=== PROVIDED INFORMATION ===

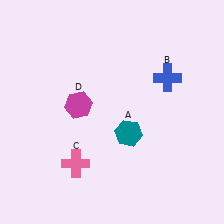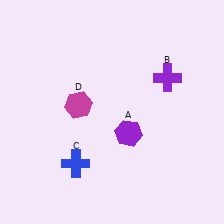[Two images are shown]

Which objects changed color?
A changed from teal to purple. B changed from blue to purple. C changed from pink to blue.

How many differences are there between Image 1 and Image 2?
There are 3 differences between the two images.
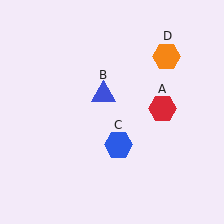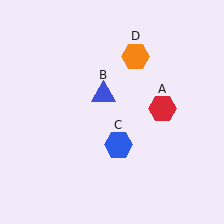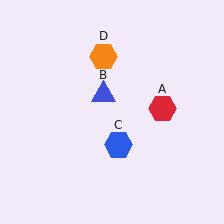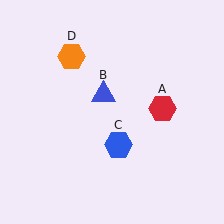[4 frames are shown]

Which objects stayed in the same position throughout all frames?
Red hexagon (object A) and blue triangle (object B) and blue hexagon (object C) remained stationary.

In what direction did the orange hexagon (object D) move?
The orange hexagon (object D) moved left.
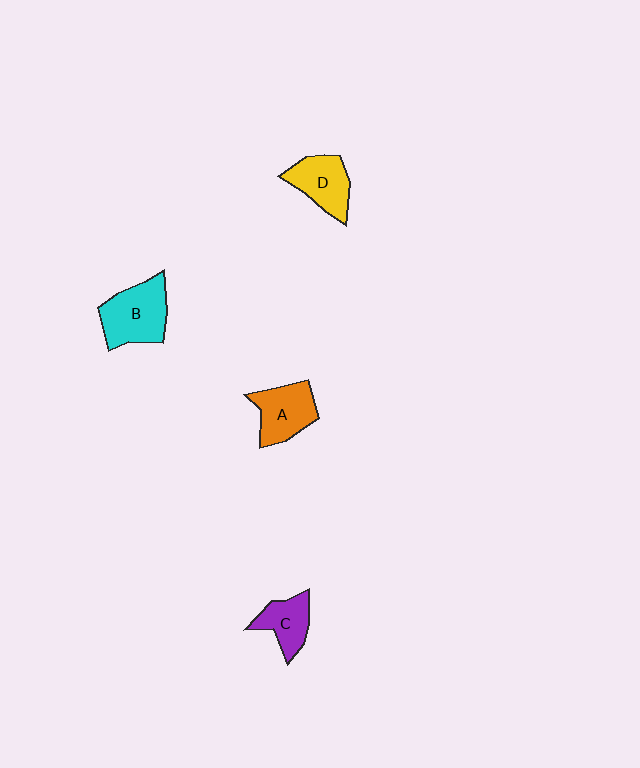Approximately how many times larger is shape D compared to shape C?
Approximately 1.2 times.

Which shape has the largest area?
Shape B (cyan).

===
=== PROVIDED INFORMATION ===

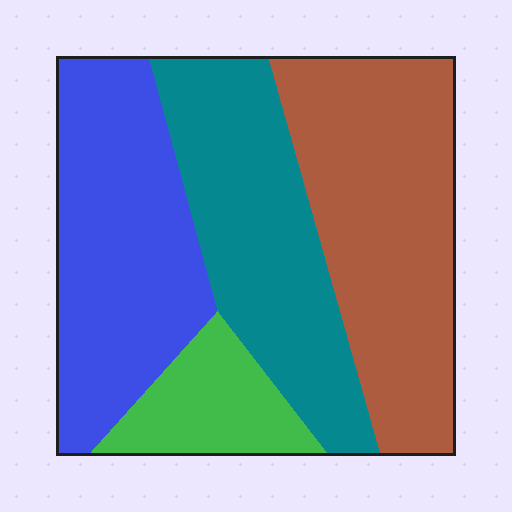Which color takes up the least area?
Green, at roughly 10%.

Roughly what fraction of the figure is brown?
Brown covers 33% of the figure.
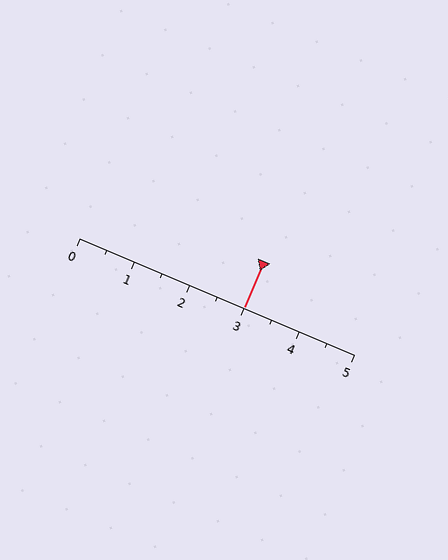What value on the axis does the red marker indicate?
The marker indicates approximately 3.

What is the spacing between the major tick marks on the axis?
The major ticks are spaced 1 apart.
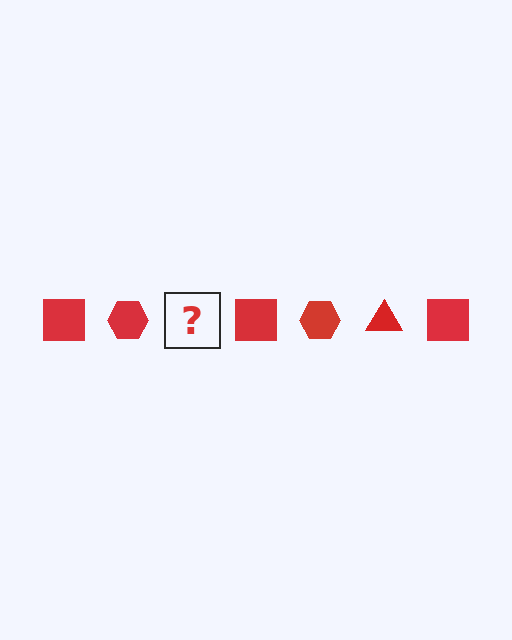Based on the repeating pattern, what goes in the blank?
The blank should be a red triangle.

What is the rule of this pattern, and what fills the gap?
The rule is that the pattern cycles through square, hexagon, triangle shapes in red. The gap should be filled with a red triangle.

===
=== PROVIDED INFORMATION ===

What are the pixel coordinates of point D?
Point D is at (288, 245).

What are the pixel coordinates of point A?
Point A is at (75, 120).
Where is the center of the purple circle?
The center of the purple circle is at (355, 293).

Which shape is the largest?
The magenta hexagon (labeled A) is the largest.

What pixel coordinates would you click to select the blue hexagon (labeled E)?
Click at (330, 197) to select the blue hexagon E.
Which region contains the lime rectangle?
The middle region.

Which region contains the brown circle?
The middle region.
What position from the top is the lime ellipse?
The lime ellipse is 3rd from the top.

===

» **WHAT IS BEING ASKED**:
Write out the lines from the one containing "[Two images are shown]" down to the one containing "[4 frames are shown]", both included, exactly as they appear. Leave out any pictures.

» **CORRECT RESULT**:
[Two images are shown]

Which objects changed color?
A changed from teal to purple. B changed from blue to purple. C changed from pink to blue.

How many differences are there between Image 1 and Image 2?
There are 3 differences between the two images.
[4 frames are shown]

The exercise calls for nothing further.